SET PROBLEM – Keep the pictures out of the copy and print all the entries below exactly.

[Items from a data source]
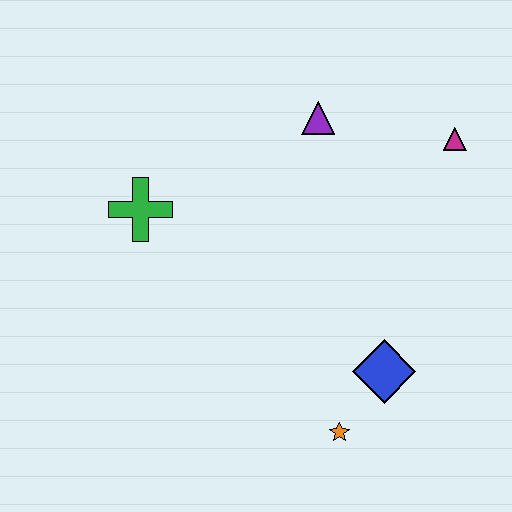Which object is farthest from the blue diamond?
The green cross is farthest from the blue diamond.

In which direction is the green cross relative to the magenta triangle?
The green cross is to the left of the magenta triangle.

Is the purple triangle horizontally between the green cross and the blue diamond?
Yes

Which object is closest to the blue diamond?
The orange star is closest to the blue diamond.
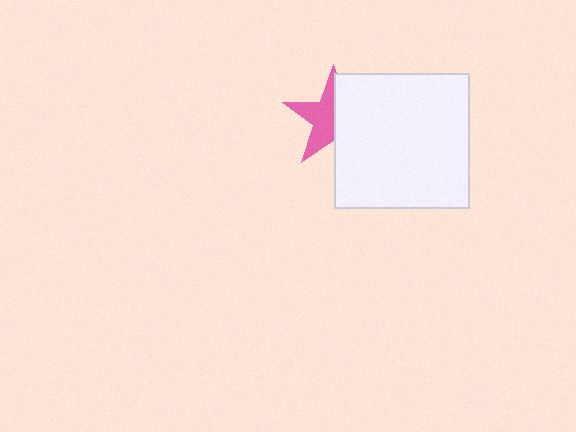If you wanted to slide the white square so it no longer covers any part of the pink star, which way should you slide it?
Slide it right — that is the most direct way to separate the two shapes.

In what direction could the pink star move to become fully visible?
The pink star could move left. That would shift it out from behind the white square entirely.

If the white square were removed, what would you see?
You would see the complete pink star.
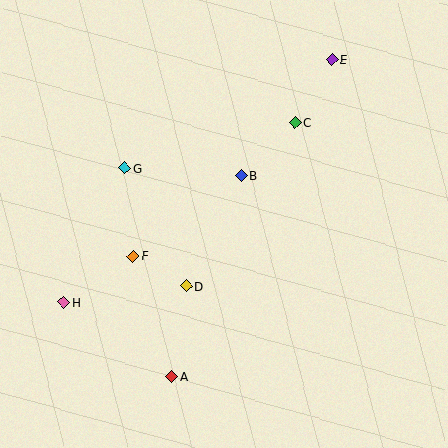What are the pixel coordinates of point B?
Point B is at (241, 176).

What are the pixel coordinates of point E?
Point E is at (332, 59).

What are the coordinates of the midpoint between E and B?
The midpoint between E and B is at (286, 118).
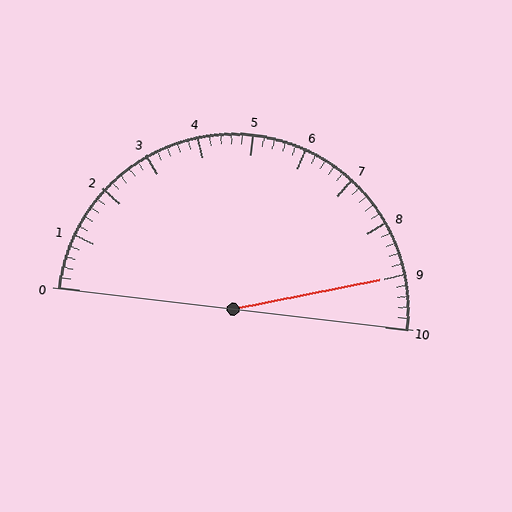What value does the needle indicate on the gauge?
The needle indicates approximately 9.0.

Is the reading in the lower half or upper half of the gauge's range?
The reading is in the upper half of the range (0 to 10).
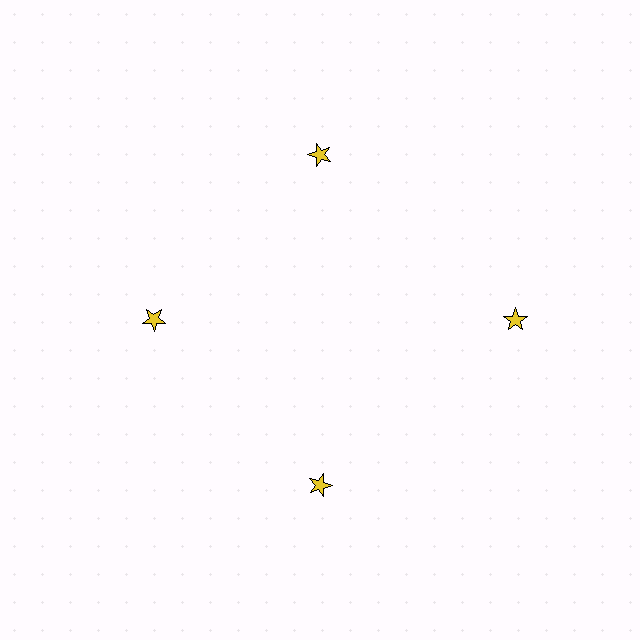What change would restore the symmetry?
The symmetry would be restored by moving it inward, back onto the ring so that all 4 stars sit at equal angles and equal distance from the center.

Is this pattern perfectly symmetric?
No. The 4 yellow stars are arranged in a ring, but one element near the 3 o'clock position is pushed outward from the center, breaking the 4-fold rotational symmetry.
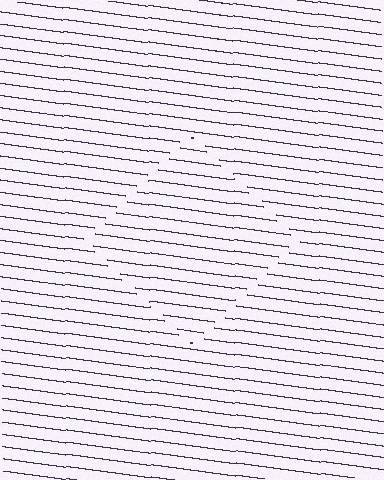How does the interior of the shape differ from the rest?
The interior of the shape contains the same grating, shifted by half a period — the contour is defined by the phase discontinuity where line-ends from the inner and outer gratings abut.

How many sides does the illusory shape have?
4 sides — the line-ends trace a square.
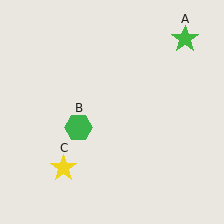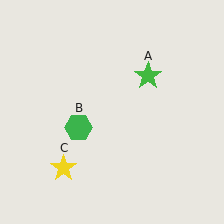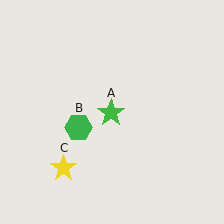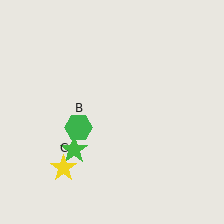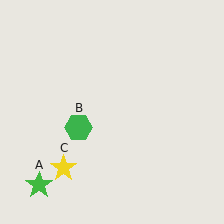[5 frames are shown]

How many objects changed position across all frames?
1 object changed position: green star (object A).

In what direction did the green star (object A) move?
The green star (object A) moved down and to the left.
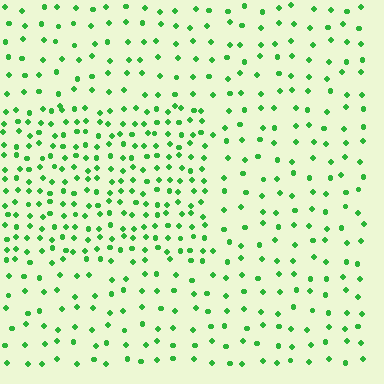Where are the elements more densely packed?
The elements are more densely packed inside the rectangle boundary.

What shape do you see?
I see a rectangle.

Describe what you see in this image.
The image contains small green elements arranged at two different densities. A rectangle-shaped region is visible where the elements are more densely packed than the surrounding area.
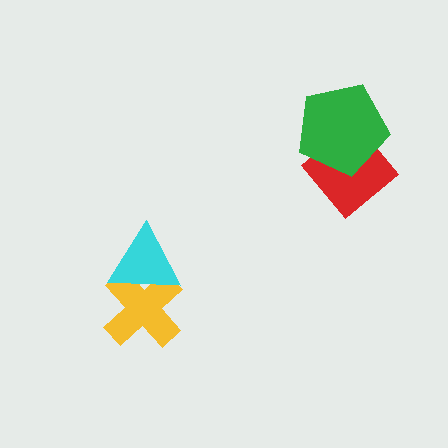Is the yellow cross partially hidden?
Yes, it is partially covered by another shape.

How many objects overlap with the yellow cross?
1 object overlaps with the yellow cross.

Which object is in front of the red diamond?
The green pentagon is in front of the red diamond.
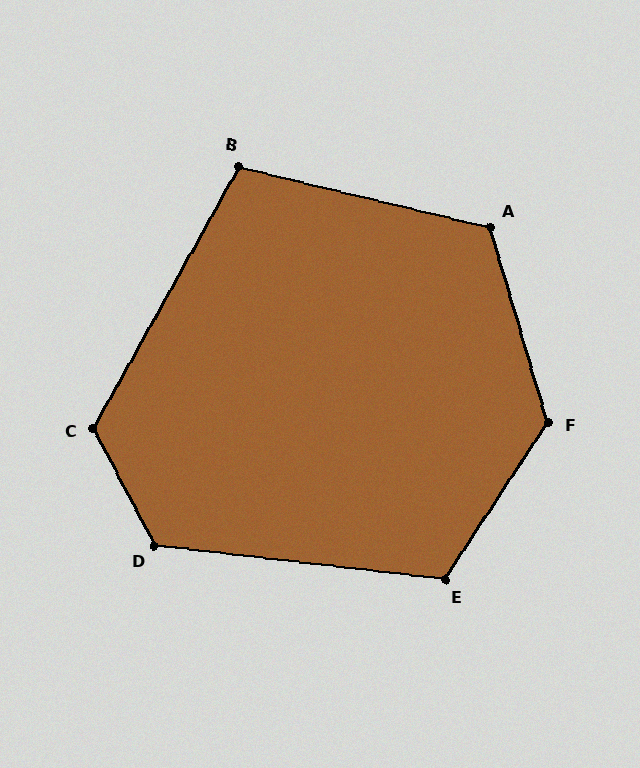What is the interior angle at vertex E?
Approximately 117 degrees (obtuse).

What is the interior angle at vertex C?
Approximately 123 degrees (obtuse).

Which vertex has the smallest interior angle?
B, at approximately 106 degrees.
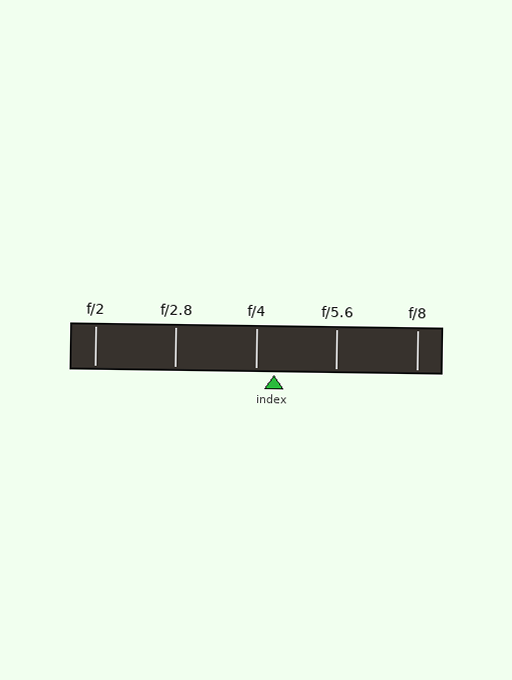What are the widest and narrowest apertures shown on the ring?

WRITTEN REPLY –
Which object is farthest from the blue diamond?
The green cross is farthest from the blue diamond.

In which direction is the green cross relative to the magenta triangle?
The green cross is to the left of the magenta triangle.

Is the purple triangle horizontally between the green cross and the blue diamond?
Yes

Which object is closest to the blue diamond?
The orange star is closest to the blue diamond.
If you wanted to slide the white square so it no longer covers any part of the pink star, which way should you slide it?
Slide it right — that is the most direct way to separate the two shapes.

In what direction could the pink star move to become fully visible?
The pink star could move left. That would shift it out from behind the white square entirely.

If the white square were removed, what would you see?
You would see the complete pink star.
What are the pixel coordinates of point B?
Point B is at (241, 176).

What are the pixel coordinates of point E?
Point E is at (332, 59).

What are the coordinates of the midpoint between E and B?
The midpoint between E and B is at (286, 118).
What value does the needle indicate on the gauge?
The needle indicates approximately 9.0.

Is the reading in the lower half or upper half of the gauge's range?
The reading is in the upper half of the range (0 to 10).
What change would restore the symmetry?
The symmetry would be restored by moving it inward, back onto the ring so that all 4 stars sit at equal angles and equal distance from the center.

Is this pattern perfectly symmetric?
No. The 4 yellow stars are arranged in a ring, but one element near the 3 o'clock position is pushed outward from the center, breaking the 4-fold rotational symmetry.
How does the interior of the shape differ from the rest?
The interior of the shape contains the same grating, shifted by half a period — the contour is defined by the phase discontinuity where line-ends from the inner and outer gratings abut.

How many sides does the illusory shape have?
4 sides — the line-ends trace a square.
[5 frames are shown]

How many objects changed position across all frames?
1 object changed position: green star (object A).

In what direction did the green star (object A) move?
The green star (object A) moved down and to the left.
Where are the elements more densely packed?
The elements are more densely packed inside the rectangle boundary.

What shape do you see?
I see a rectangle.

Describe what you see in this image.
The image contains small green elements arranged at two different densities. A rectangle-shaped region is visible where the elements are more densely packed than the surrounding area.
Is the yellow cross partially hidden?
Yes, it is partially covered by another shape.

How many objects overlap with the yellow cross?
1 object overlaps with the yellow cross.

Which object is in front of the red diamond?
The green pentagon is in front of the red diamond.
What is the interior angle at vertex E?
Approximately 117 degrees (obtuse).

What is the interior angle at vertex C?
Approximately 123 degrees (obtuse).

Which vertex has the smallest interior angle?
B, at approximately 106 degrees.
What are the widest and narrowest apertures shown on the ring?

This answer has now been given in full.